>> BEGIN The input
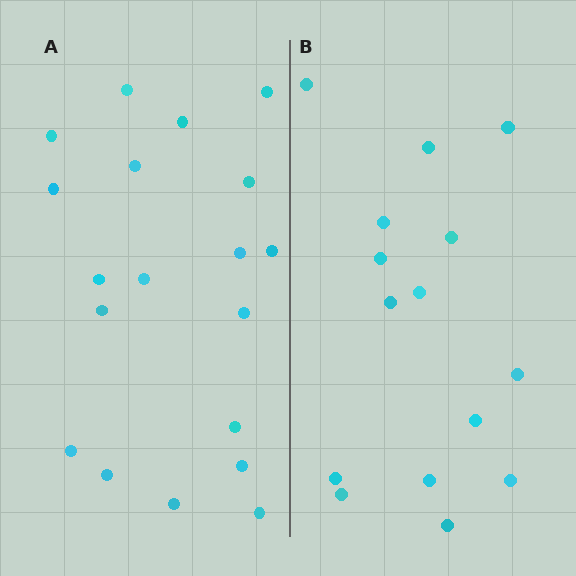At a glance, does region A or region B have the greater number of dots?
Region A (the left region) has more dots.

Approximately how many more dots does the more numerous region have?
Region A has about 4 more dots than region B.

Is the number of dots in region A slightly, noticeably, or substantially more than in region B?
Region A has noticeably more, but not dramatically so. The ratio is roughly 1.3 to 1.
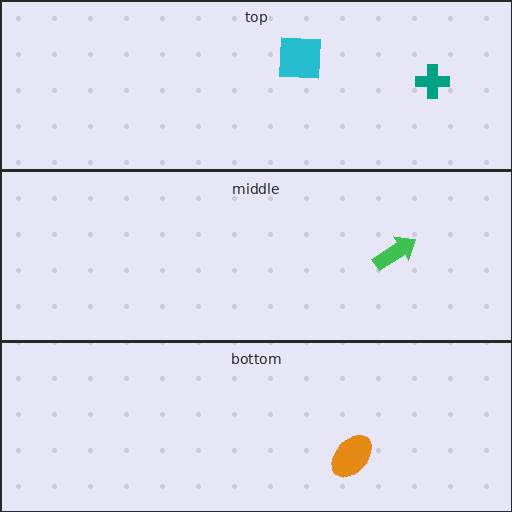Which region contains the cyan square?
The top region.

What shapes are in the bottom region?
The orange ellipse.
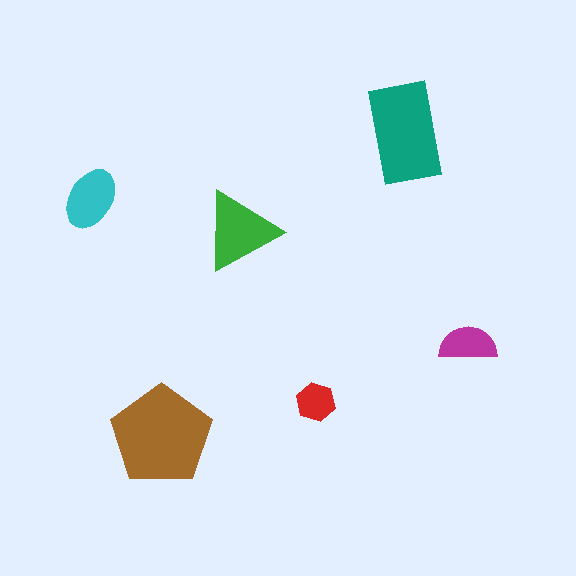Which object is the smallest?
The red hexagon.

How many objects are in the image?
There are 6 objects in the image.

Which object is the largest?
The brown pentagon.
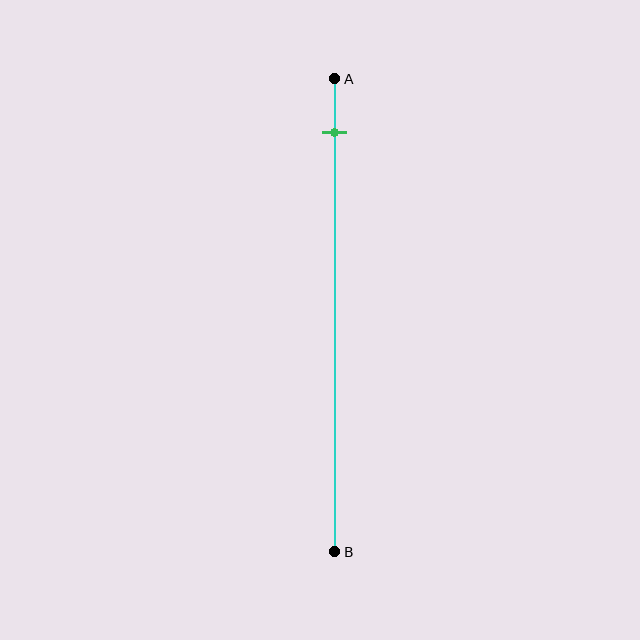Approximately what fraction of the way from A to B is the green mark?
The green mark is approximately 10% of the way from A to B.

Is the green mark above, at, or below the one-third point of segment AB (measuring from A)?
The green mark is above the one-third point of segment AB.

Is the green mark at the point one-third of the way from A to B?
No, the mark is at about 10% from A, not at the 33% one-third point.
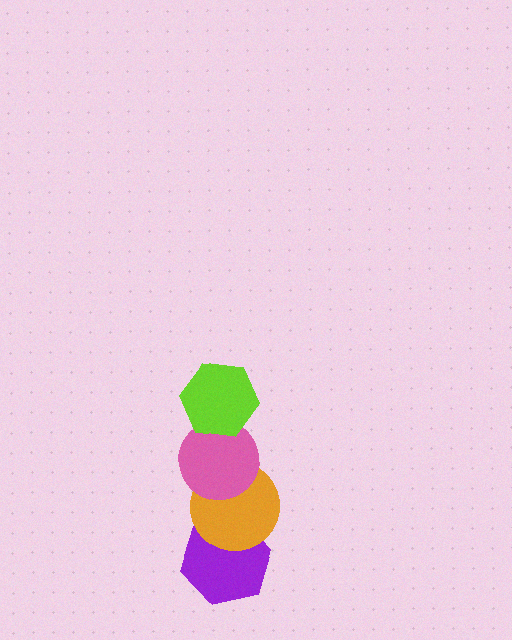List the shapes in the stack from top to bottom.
From top to bottom: the lime hexagon, the pink circle, the orange circle, the purple hexagon.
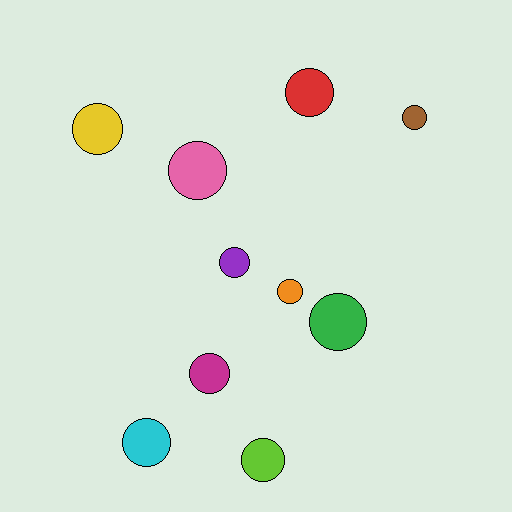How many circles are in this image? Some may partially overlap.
There are 10 circles.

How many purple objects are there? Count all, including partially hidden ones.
There is 1 purple object.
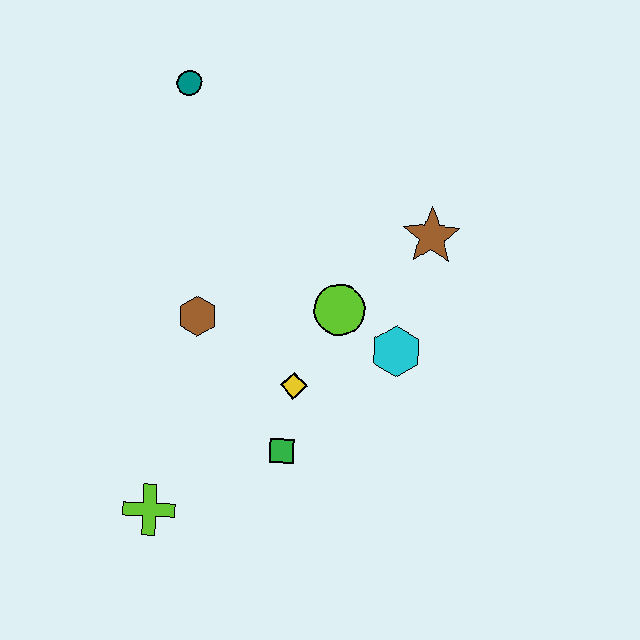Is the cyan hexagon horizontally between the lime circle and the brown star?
Yes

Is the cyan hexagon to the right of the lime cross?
Yes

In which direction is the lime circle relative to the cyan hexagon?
The lime circle is to the left of the cyan hexagon.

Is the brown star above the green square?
Yes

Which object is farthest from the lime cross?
The teal circle is farthest from the lime cross.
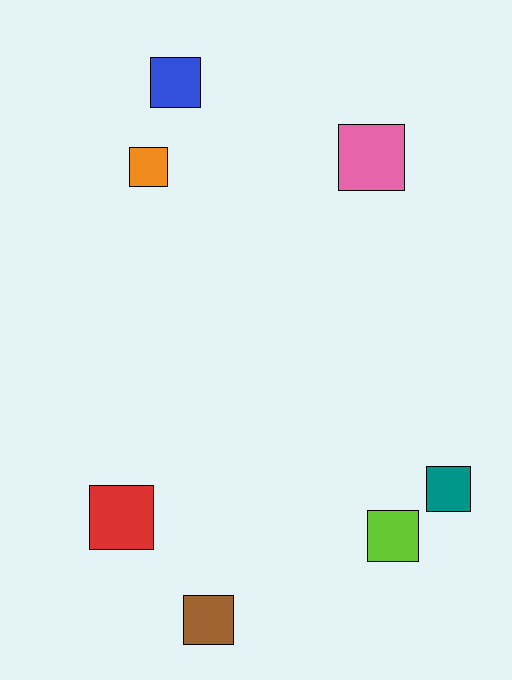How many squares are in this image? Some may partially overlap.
There are 7 squares.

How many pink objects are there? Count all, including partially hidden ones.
There is 1 pink object.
>> END The input
Take the data above and repeat it exactly, leaving each picture out.

▸ Answer for the task:
At a glance, does region A or region B have the greater number of dots?
Region A (the left region) has more dots.

Approximately how many more dots does the more numerous region have?
Region A has about 4 more dots than region B.

Is the number of dots in region A slightly, noticeably, or substantially more than in region B?
Region A has noticeably more, but not dramatically so. The ratio is roughly 1.3 to 1.
Which region contains the cyan square?
The top region.

What shapes are in the bottom region?
The orange ellipse.
Which object is the smallest?
The red hexagon.

How many objects are in the image?
There are 6 objects in the image.

Which object is the largest?
The brown pentagon.
Approximately what fraction of the way from A to B is the green mark?
The green mark is approximately 10% of the way from A to B.

Is the green mark above, at, or below the one-third point of segment AB (measuring from A)?
The green mark is above the one-third point of segment AB.

Is the green mark at the point one-third of the way from A to B?
No, the mark is at about 10% from A, not at the 33% one-third point.
List the shapes in the stack from top to bottom.
From top to bottom: the lime hexagon, the pink circle, the orange circle, the purple hexagon.
How many circles are in this image? Some may partially overlap.
There are 10 circles.

How many purple objects are there? Count all, including partially hidden ones.
There is 1 purple object.
Is the cyan hexagon horizontally between the lime circle and the brown star?
Yes

Is the cyan hexagon to the right of the lime cross?
Yes

In which direction is the lime circle relative to the cyan hexagon?
The lime circle is to the left of the cyan hexagon.

Is the brown star above the green square?
Yes

Which object is farthest from the lime cross?
The teal circle is farthest from the lime cross.
How many squares are in this image? Some may partially overlap.
There are 7 squares.

How many pink objects are there? Count all, including partially hidden ones.
There is 1 pink object.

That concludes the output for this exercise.